Generated figure question entries
┏━━

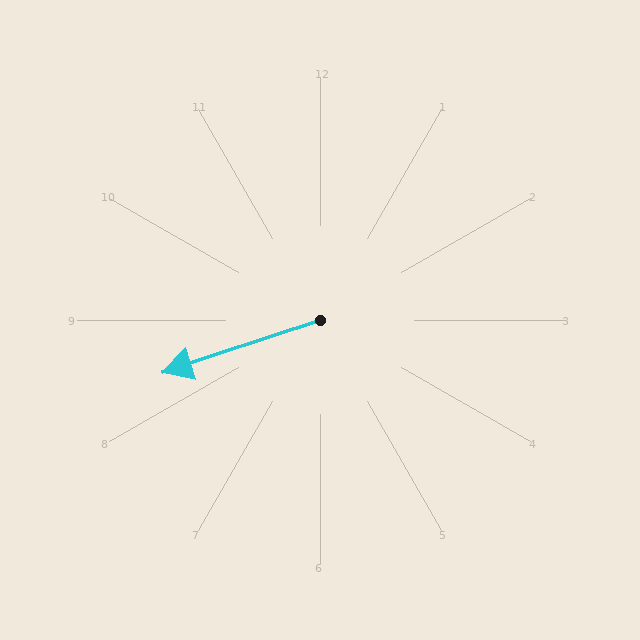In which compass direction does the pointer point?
West.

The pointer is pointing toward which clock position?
Roughly 8 o'clock.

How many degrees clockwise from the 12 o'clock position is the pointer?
Approximately 252 degrees.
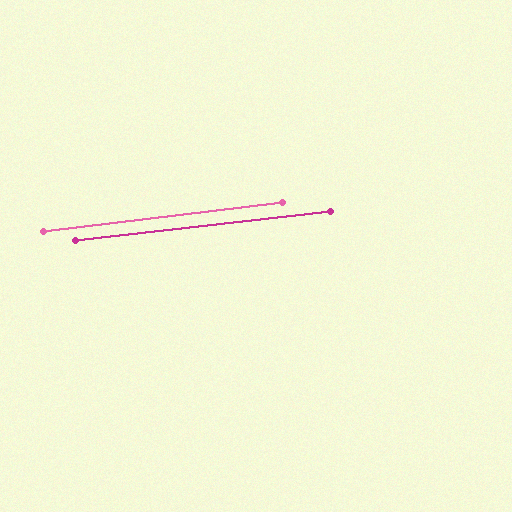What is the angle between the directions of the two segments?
Approximately 0 degrees.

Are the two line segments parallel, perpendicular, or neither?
Parallel — their directions differ by only 0.5°.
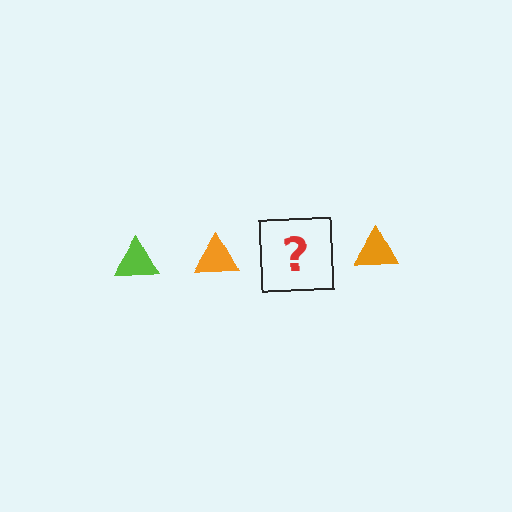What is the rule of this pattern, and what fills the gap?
The rule is that the pattern cycles through lime, orange triangles. The gap should be filled with a lime triangle.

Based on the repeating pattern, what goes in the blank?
The blank should be a lime triangle.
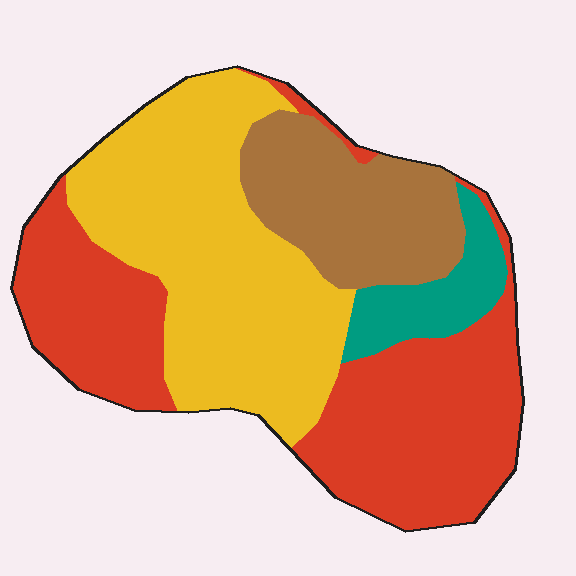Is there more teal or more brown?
Brown.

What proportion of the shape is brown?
Brown covers 17% of the shape.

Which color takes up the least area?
Teal, at roughly 5%.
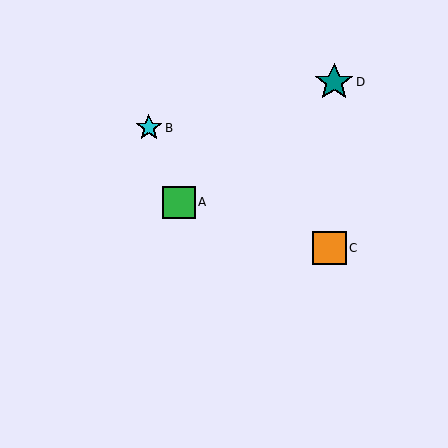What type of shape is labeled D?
Shape D is a teal star.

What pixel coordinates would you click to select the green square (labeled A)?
Click at (179, 202) to select the green square A.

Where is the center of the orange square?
The center of the orange square is at (330, 248).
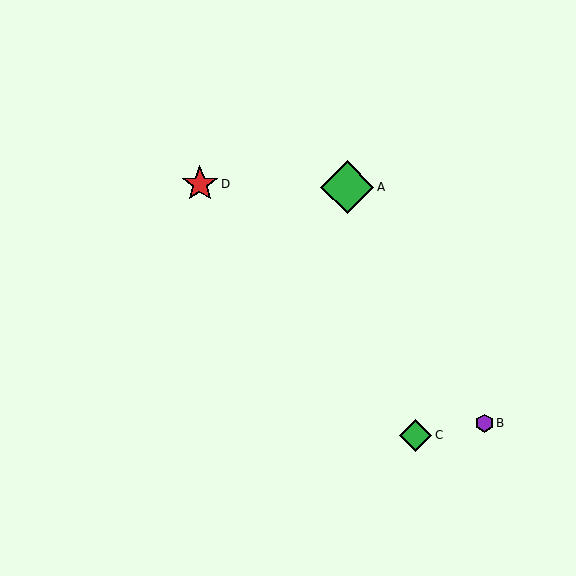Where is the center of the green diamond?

┗━━

What is asked:
Leave out the pictures and restate everything else word for word.

Task answer:
In which compass direction does the pointer point?
West.

The pointer is pointing toward which clock position?
Roughly 8 o'clock.

How many degrees clockwise from the 12 o'clock position is the pointer?
Approximately 252 degrees.
What is the angle between the directions of the two segments?
Approximately 0 degrees.

Are the two line segments parallel, perpendicular, or neither?
Parallel — their directions differ by only 0.5°.
What is the rule of this pattern, and what fills the gap?
The rule is that the pattern cycles through lime, orange triangles. The gap should be filled with a lime triangle.

Based on the repeating pattern, what goes in the blank?
The blank should be a lime triangle.
Is there more teal or more brown?
Brown.

What proportion of the shape is brown?
Brown covers 17% of the shape.

Which color takes up the least area?
Teal, at roughly 5%.
What type of shape is labeled D?
Shape D is a teal star.

What pixel coordinates would you click to select the green square (labeled A)?
Click at (179, 202) to select the green square A.

Where is the center of the orange square?
The center of the orange square is at (330, 248).
Where is the center of the green diamond?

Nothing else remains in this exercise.